== Records for processing ==

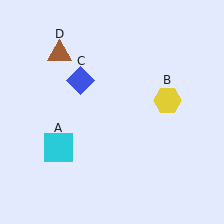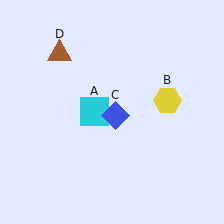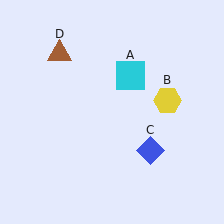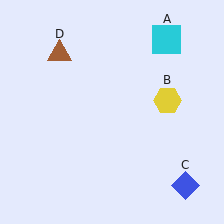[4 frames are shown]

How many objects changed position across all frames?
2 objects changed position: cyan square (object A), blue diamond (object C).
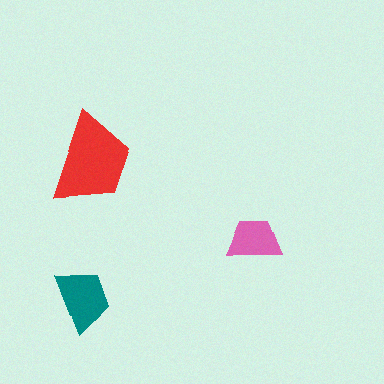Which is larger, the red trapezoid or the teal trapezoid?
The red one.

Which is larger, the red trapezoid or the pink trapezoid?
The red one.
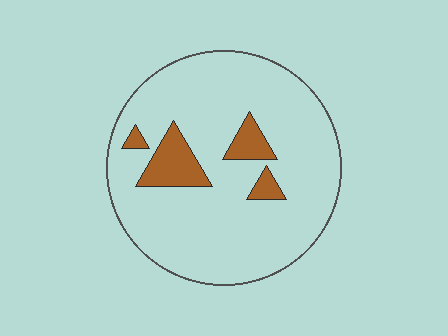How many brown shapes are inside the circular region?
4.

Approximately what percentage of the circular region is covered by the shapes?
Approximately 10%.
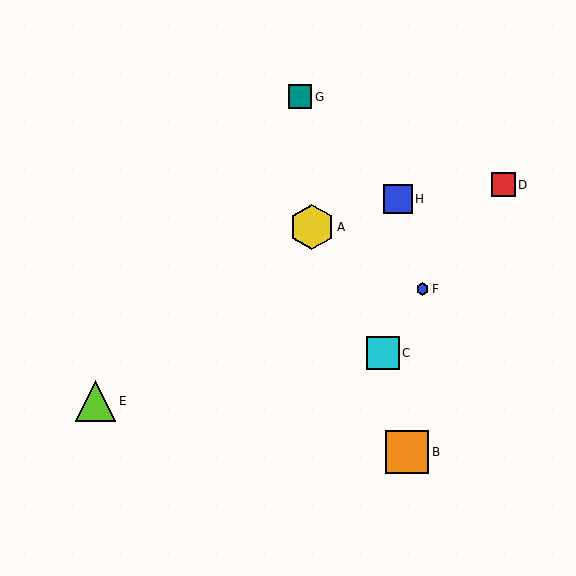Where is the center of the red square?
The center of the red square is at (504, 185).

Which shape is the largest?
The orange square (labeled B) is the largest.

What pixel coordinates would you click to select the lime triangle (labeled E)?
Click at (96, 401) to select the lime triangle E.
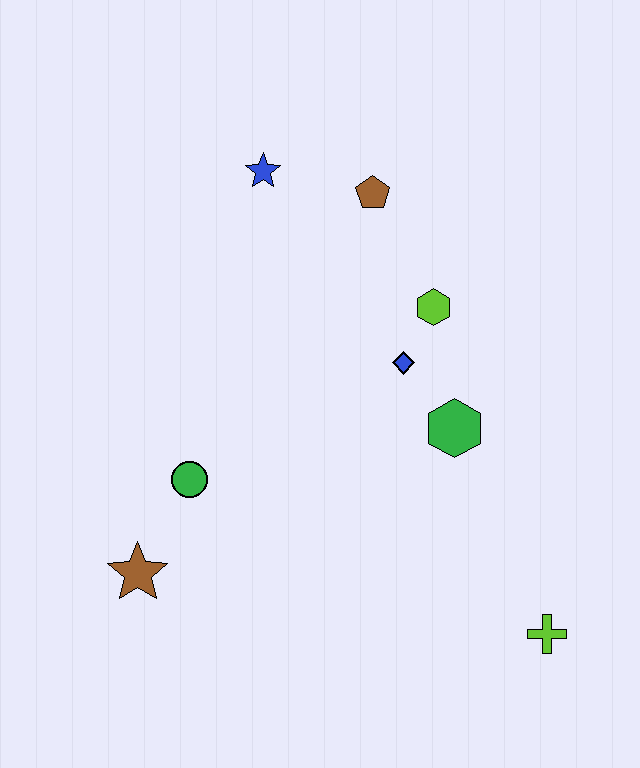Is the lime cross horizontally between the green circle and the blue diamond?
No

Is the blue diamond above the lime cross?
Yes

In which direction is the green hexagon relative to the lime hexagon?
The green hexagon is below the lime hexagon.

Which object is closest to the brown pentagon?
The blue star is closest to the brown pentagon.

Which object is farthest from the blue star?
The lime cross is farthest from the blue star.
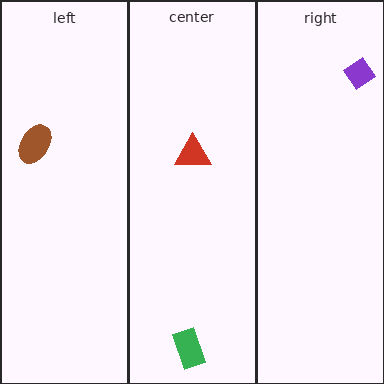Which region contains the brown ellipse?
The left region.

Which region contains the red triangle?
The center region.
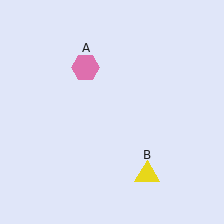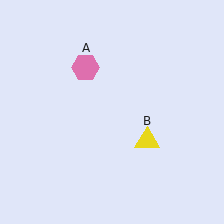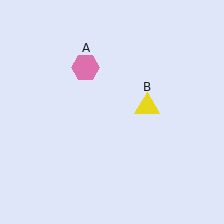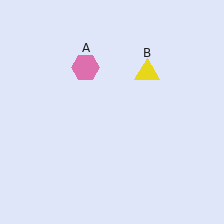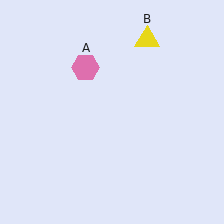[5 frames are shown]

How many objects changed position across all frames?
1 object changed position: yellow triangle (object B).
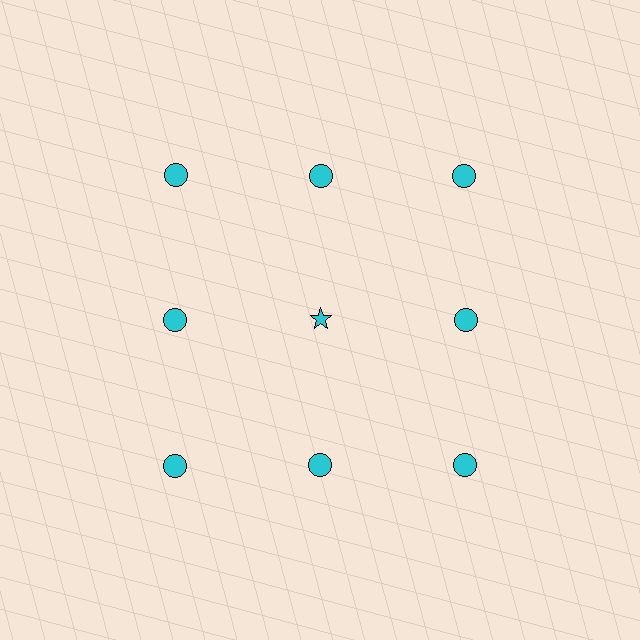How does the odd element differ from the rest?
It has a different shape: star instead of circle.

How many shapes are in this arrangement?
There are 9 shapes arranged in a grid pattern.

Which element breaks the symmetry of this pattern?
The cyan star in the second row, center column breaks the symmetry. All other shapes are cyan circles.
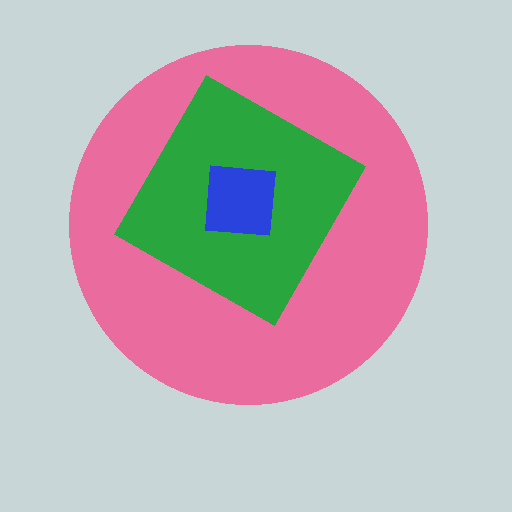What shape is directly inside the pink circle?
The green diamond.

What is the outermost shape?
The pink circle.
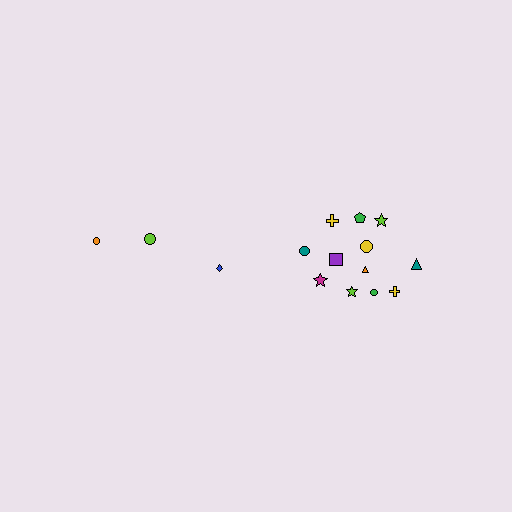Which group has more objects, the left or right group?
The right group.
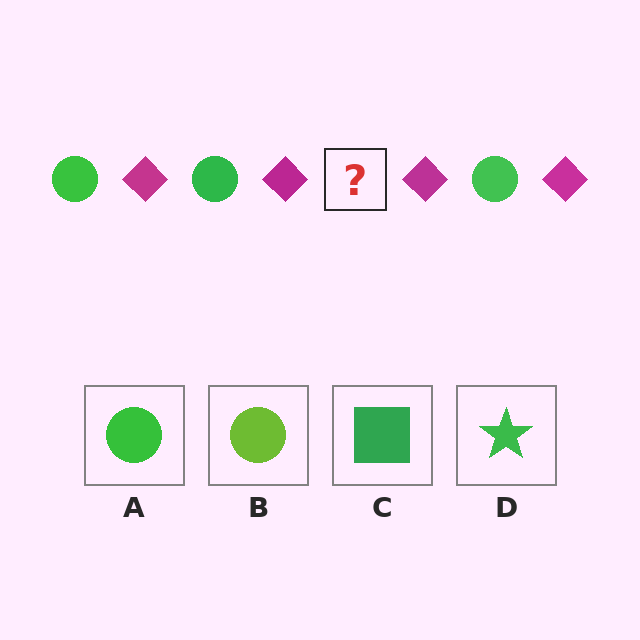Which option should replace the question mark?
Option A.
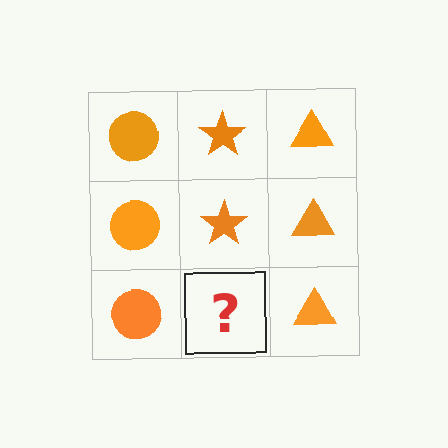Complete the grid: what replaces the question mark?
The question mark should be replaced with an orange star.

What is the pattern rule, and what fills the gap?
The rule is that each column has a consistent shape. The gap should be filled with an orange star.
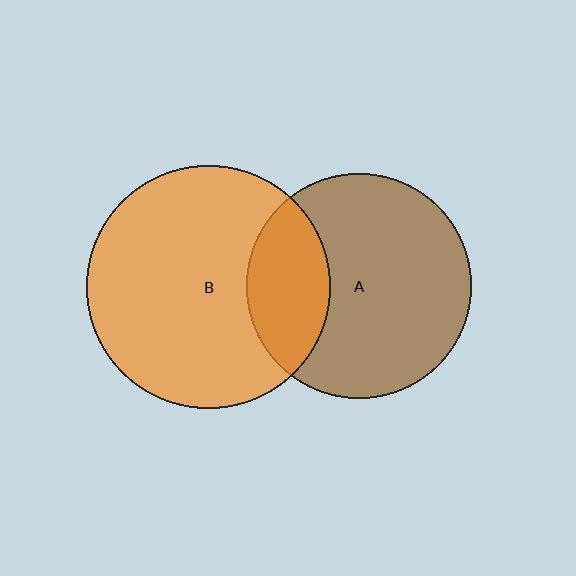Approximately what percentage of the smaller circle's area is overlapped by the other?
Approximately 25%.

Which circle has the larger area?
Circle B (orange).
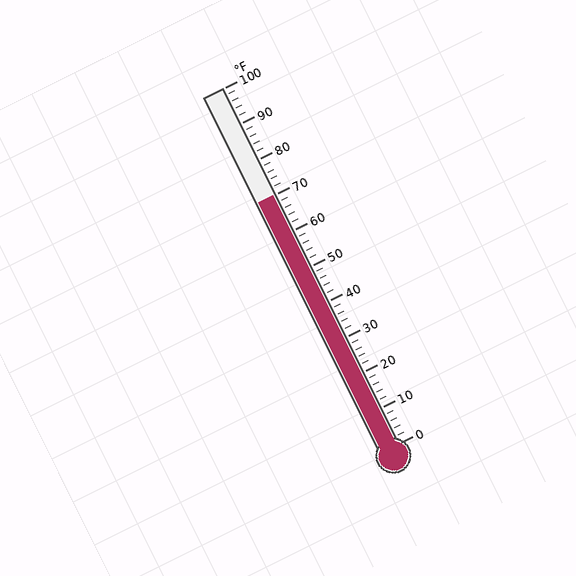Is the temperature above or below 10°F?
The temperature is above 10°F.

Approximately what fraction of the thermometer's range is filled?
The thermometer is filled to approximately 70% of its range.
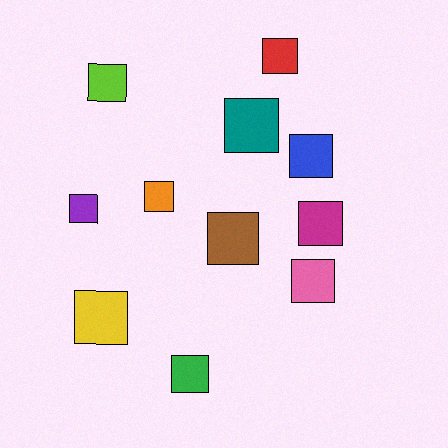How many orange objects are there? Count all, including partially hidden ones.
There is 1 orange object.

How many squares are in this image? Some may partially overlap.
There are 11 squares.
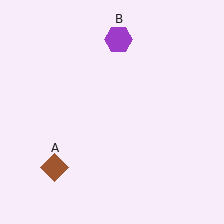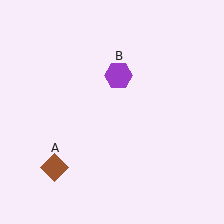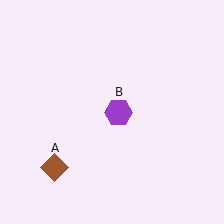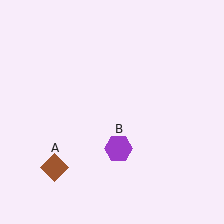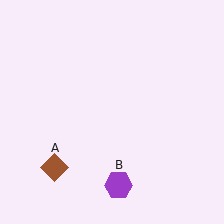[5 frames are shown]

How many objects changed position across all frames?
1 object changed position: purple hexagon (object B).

===

Stated problem:
Quote every line word for word and keep the images out of the copy.

Task answer:
[4 frames are shown]

How many objects changed position across all frames?
2 objects changed position: cyan square (object A), blue diamond (object C).
Which is larger, the red trapezoid or the teal trapezoid?
The red one.

Which is larger, the red trapezoid or the pink trapezoid?
The red one.
How many brown shapes are inside the circular region?
4.

Approximately what percentage of the circular region is covered by the shapes?
Approximately 10%.
Where is the center of the red square?
The center of the red square is at (504, 185).

Which shape is the largest?
The orange square (labeled B) is the largest.

What pixel coordinates would you click to select the lime triangle (labeled E)?
Click at (96, 401) to select the lime triangle E.
Is the lime cross horizontally between the green circle and the blue diamond?
No

Is the blue diamond above the lime cross?
Yes

In which direction is the green hexagon relative to the lime hexagon?
The green hexagon is below the lime hexagon.

Which object is closest to the brown pentagon?
The blue star is closest to the brown pentagon.

Which object is farthest from the blue star?
The lime cross is farthest from the blue star.
Which region contains the brown ellipse?
The left region.

Which region contains the red triangle?
The center region.
[5 frames are shown]

How many objects changed position across all frames?
1 object changed position: yellow triangle (object B).
How does the odd element differ from the rest?
It has a different shape: star instead of circle.

How many shapes are in this arrangement?
There are 9 shapes arranged in a grid pattern.

Which element breaks the symmetry of this pattern?
The cyan star in the second row, center column breaks the symmetry. All other shapes are cyan circles.
What shape is directly inside the pink circle?
The green diamond.

What is the outermost shape?
The pink circle.
Which group has more objects, the left or right group?
The right group.
Which option should replace the question mark?
Option A.
Complete the grid: what replaces the question mark?
The question mark should be replaced with an orange star.

What is the pattern rule, and what fills the gap?
The rule is that each column has a consistent shape. The gap should be filled with an orange star.
Approximately what percentage of the smaller circle's area is overlapped by the other?
Approximately 25%.

Which circle has the larger area?
Circle B (orange).
Is the temperature above or below 10°F?
The temperature is above 10°F.

Approximately what fraction of the thermometer's range is filled?
The thermometer is filled to approximately 70% of its range.
How many orange objects are there? Count all, including partially hidden ones.
There is 1 orange object.

How many squares are in this image? Some may partially overlap.
There are 11 squares.
[5 frames are shown]

How many objects changed position across all frames?
1 object changed position: purple hexagon (object B).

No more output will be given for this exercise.